- Exercise requirements
Below are some records; retype all of them exactly.

Stored items from a collection:
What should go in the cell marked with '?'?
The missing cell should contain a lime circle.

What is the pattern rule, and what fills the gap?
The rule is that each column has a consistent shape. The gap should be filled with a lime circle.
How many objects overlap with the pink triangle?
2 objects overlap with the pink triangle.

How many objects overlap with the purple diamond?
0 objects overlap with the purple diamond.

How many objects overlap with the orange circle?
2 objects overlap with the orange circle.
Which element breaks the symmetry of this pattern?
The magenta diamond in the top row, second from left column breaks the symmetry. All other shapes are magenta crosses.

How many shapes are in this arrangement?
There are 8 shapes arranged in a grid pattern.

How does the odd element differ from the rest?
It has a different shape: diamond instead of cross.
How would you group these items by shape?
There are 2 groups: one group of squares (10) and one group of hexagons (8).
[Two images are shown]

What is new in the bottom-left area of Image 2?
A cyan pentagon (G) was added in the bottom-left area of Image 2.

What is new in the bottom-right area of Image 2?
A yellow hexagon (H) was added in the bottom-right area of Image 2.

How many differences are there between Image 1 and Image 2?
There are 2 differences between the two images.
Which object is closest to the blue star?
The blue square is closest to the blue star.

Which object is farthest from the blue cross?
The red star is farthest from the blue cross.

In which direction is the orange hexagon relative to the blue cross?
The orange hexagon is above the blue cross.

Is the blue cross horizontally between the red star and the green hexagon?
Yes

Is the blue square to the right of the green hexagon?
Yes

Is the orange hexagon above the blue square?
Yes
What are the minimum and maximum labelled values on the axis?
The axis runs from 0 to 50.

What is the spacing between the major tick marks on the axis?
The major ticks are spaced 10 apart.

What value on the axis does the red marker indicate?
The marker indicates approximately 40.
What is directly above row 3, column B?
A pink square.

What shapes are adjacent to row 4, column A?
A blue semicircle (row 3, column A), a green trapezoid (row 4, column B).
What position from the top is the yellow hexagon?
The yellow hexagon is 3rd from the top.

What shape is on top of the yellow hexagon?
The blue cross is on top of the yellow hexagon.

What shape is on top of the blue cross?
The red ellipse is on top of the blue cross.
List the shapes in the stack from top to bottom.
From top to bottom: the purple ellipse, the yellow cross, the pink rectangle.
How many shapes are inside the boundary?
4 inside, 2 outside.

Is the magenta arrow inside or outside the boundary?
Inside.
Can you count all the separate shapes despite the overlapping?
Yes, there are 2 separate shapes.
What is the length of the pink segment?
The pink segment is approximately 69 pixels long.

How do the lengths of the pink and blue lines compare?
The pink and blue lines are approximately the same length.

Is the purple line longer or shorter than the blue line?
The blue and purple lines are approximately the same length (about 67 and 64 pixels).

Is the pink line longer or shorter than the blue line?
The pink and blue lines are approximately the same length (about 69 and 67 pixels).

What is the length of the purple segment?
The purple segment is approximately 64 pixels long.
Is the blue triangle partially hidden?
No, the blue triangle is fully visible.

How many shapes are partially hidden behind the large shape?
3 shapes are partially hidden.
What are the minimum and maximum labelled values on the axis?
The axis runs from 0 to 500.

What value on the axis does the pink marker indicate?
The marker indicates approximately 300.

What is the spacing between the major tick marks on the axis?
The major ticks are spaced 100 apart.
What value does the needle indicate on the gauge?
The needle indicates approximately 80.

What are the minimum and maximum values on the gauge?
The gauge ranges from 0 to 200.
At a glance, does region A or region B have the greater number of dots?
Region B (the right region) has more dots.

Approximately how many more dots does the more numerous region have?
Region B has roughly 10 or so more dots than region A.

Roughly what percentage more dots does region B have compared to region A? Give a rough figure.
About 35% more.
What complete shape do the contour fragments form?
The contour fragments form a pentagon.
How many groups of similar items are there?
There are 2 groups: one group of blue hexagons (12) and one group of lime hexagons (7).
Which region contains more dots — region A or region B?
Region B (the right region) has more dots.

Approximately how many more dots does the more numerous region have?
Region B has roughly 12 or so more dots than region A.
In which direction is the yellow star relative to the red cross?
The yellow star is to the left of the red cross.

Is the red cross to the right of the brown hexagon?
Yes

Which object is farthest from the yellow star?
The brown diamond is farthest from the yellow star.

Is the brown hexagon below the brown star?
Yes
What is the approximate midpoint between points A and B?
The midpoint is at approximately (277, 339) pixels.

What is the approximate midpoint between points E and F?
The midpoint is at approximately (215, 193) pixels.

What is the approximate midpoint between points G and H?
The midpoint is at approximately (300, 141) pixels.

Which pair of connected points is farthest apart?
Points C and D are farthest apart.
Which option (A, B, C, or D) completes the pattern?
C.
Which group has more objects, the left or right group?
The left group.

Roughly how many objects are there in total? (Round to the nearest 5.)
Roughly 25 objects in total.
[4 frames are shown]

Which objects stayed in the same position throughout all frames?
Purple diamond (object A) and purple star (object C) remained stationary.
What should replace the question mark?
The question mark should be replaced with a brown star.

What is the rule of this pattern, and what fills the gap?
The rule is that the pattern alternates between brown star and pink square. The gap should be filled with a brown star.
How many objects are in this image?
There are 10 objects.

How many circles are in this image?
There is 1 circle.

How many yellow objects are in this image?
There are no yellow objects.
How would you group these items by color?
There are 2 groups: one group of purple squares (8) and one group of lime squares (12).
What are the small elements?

- Expected answer
What should go in the cell marked with '?'?
The missing cell should contain a lime circle.

What is the pattern rule, and what fills the gap?
The rule is that each column has a consistent shape. The gap should be filled with a lime circle.
How many objects overlap with the pink triangle?
2 objects overlap with the pink triangle.

How many objects overlap with the purple diamond?
0 objects overlap with the purple diamond.

How many objects overlap with the orange circle?
2 objects overlap with the orange circle.
Which element breaks the symmetry of this pattern?
The magenta diamond in the top row, second from left column breaks the symmetry. All other shapes are magenta crosses.

How many shapes are in this arrangement?
There are 8 shapes arranged in a grid pattern.

How does the odd element differ from the rest?
It has a different shape: diamond instead of cross.
How would you group these items by shape?
There are 2 groups: one group of squares (10) and one group of hexagons (8).
[Two images are shown]

What is new in the bottom-left area of Image 2?
A cyan pentagon (G) was added in the bottom-left area of Image 2.

What is new in the bottom-right area of Image 2?
A yellow hexagon (H) was added in the bottom-right area of Image 2.

How many differences are there between Image 1 and Image 2?
There are 2 differences between the two images.
Which object is closest to the blue star?
The blue square is closest to the blue star.

Which object is farthest from the blue cross?
The red star is farthest from the blue cross.

In which direction is the orange hexagon relative to the blue cross?
The orange hexagon is above the blue cross.

Is the blue cross horizontally between the red star and the green hexagon?
Yes

Is the blue square to the right of the green hexagon?
Yes

Is the orange hexagon above the blue square?
Yes
What are the minimum and maximum labelled values on the axis?
The axis runs from 0 to 50.

What is the spacing between the major tick marks on the axis?
The major ticks are spaced 10 apart.

What value on the axis does the red marker indicate?
The marker indicates approximately 40.
What is directly above row 3, column B?
A pink square.

What shapes are adjacent to row 4, column A?
A blue semicircle (row 3, column A), a green trapezoid (row 4, column B).
What position from the top is the yellow hexagon?
The yellow hexagon is 3rd from the top.

What shape is on top of the yellow hexagon?
The blue cross is on top of the yellow hexagon.

What shape is on top of the blue cross?
The red ellipse is on top of the blue cross.
List the shapes in the stack from top to bottom.
From top to bottom: the purple ellipse, the yellow cross, the pink rectangle.
How many shapes are inside the boundary?
4 inside, 2 outside.

Is the magenta arrow inside or outside the boundary?
Inside.
Can you count all the separate shapes despite the overlapping?
Yes, there are 2 separate shapes.
What is the length of the pink segment?
The pink segment is approximately 69 pixels long.

How do the lengths of the pink and blue lines compare?
The pink and blue lines are approximately the same length.

Is the purple line longer or shorter than the blue line?
The blue and purple lines are approximately the same length (about 67 and 64 pixels).

Is the pink line longer or shorter than the blue line?
The pink and blue lines are approximately the same length (about 69 and 67 pixels).

What is the length of the purple segment?
The purple segment is approximately 64 pixels long.
Is the blue triangle partially hidden?
No, the blue triangle is fully visible.

How many shapes are partially hidden behind the large shape?
3 shapes are partially hidden.
What are the minimum and maximum labelled values on the axis?
The axis runs from 0 to 500.

What value on the axis does the pink marker indicate?
The marker indicates approximately 300.

What is the spacing between the major tick marks on the axis?
The major ticks are spaced 100 apart.
What value does the needle indicate on the gauge?
The needle indicates approximately 80.

What are the minimum and maximum values on the gauge?
The gauge ranges from 0 to 200.
At a glance, does region A or region B have the greater number of dots?
Region B (the right region) has more dots.

Approximately how many more dots does the more numerous region have?
Region B has roughly 10 or so more dots than region A.

Roughly what percentage more dots does region B have compared to region A? Give a rough figure.
About 35% more.
What complete shape do the contour fragments form?
The contour fragments form a pentagon.
How many groups of similar items are there?
There are 2 groups: one group of blue hexagons (12) and one group of lime hexagons (7).
Which region contains more dots — region A or region B?
Region B (the right region) has more dots.

Approximately how many more dots does the more numerous region have?
Region B has roughly 12 or so more dots than region A.
In which direction is the yellow star relative to the red cross?
The yellow star is to the left of the red cross.

Is the red cross to the right of the brown hexagon?
Yes

Which object is farthest from the yellow star?
The brown diamond is farthest from the yellow star.

Is the brown hexagon below the brown star?
Yes
What is the approximate midpoint between points A and B?
The midpoint is at approximately (277, 339) pixels.

What is the approximate midpoint between points E and F?
The midpoint is at approximately (215, 193) pixels.

What is the approximate midpoint between points G and H?
The midpoint is at approximately (300, 141) pixels.

Which pair of connected points is farthest apart?
Points C and D are farthest apart.
Which option (A, B, C, or D) completes the pattern?
C.
Which group has more objects, the left or right group?
The left group.

Roughly how many objects are there in total? (Round to the nearest 5.)
Roughly 25 objects in total.
[4 frames are shown]

Which objects stayed in the same position throughout all frames?
Purple diamond (object A) and purple star (object C) remained stationary.
What should replace the question mark?
The question mark should be replaced with a brown star.

What is the rule of this pattern, and what fills the gap?
The rule is that the pattern alternates between brown star and pink square. The gap should be filled with a brown star.
How many objects are in this image?
There are 10 objects.

How many circles are in this image?
There is 1 circle.

How many yellow objects are in this image?
There are no yellow objects.
How would you group these items by color?
There are 2 groups: one group of purple squares (8) and one group of lime squares (12).
What are the small elements?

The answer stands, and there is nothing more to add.